__Material for the task__
=-=-=-=-=

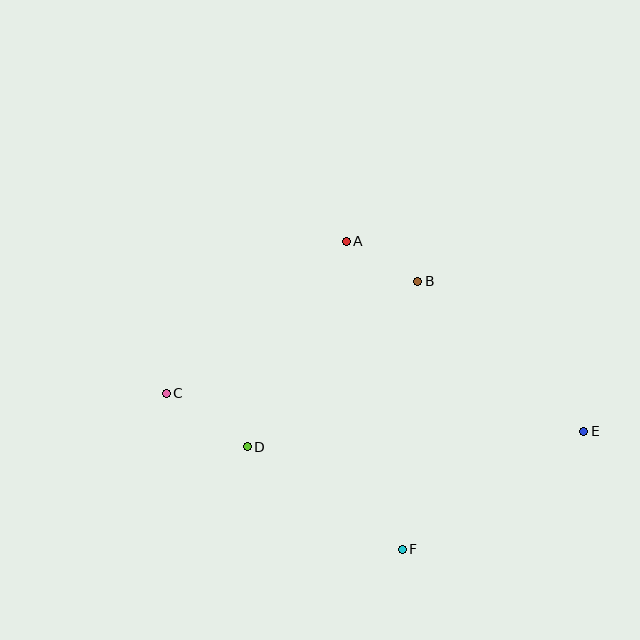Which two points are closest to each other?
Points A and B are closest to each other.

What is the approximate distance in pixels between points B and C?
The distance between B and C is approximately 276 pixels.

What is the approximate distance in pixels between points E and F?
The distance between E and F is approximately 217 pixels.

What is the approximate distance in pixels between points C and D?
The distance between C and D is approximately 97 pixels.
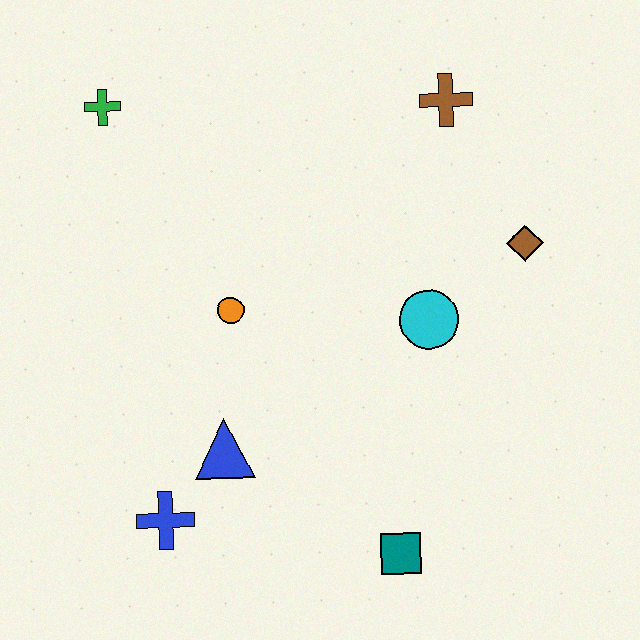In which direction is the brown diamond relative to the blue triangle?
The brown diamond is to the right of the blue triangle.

=-=-=-=-=

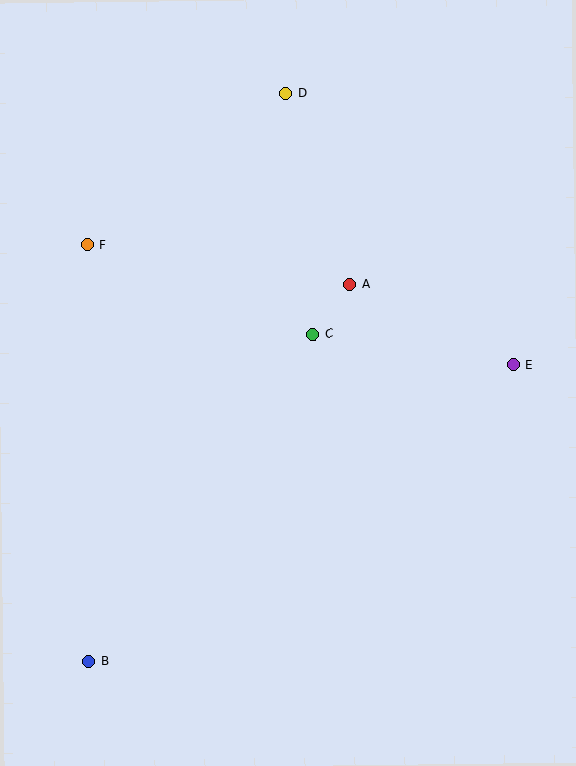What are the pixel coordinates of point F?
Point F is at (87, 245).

=-=-=-=-=

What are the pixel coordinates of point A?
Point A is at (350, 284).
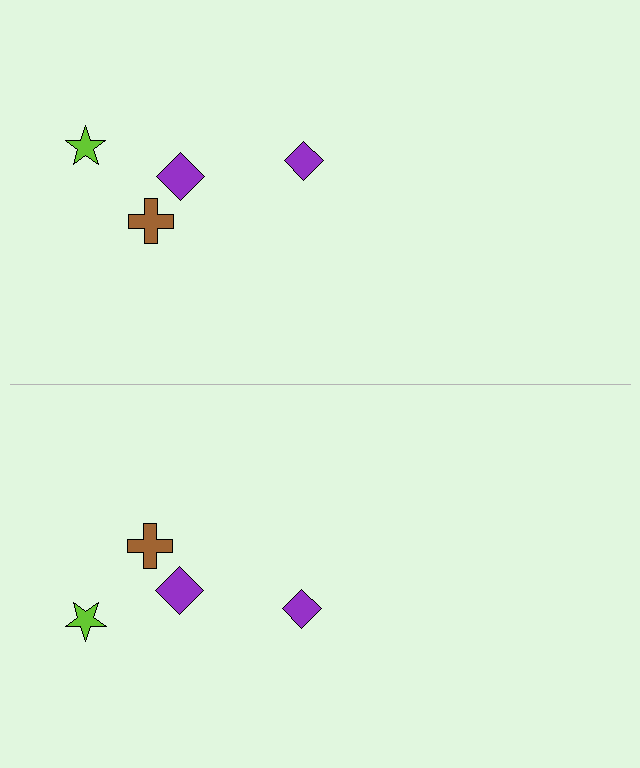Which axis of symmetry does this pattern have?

=-=-=-=-=

__Given problem__
Output word for word the lines running from the one containing "What are the pixel coordinates of point A?" to the one containing "Which axis of", both included, leaving out the pictures.

__Correct response__
What are the pixel coordinates of point A?
Point A is at (350, 284).
Which axis of symmetry does this pattern have?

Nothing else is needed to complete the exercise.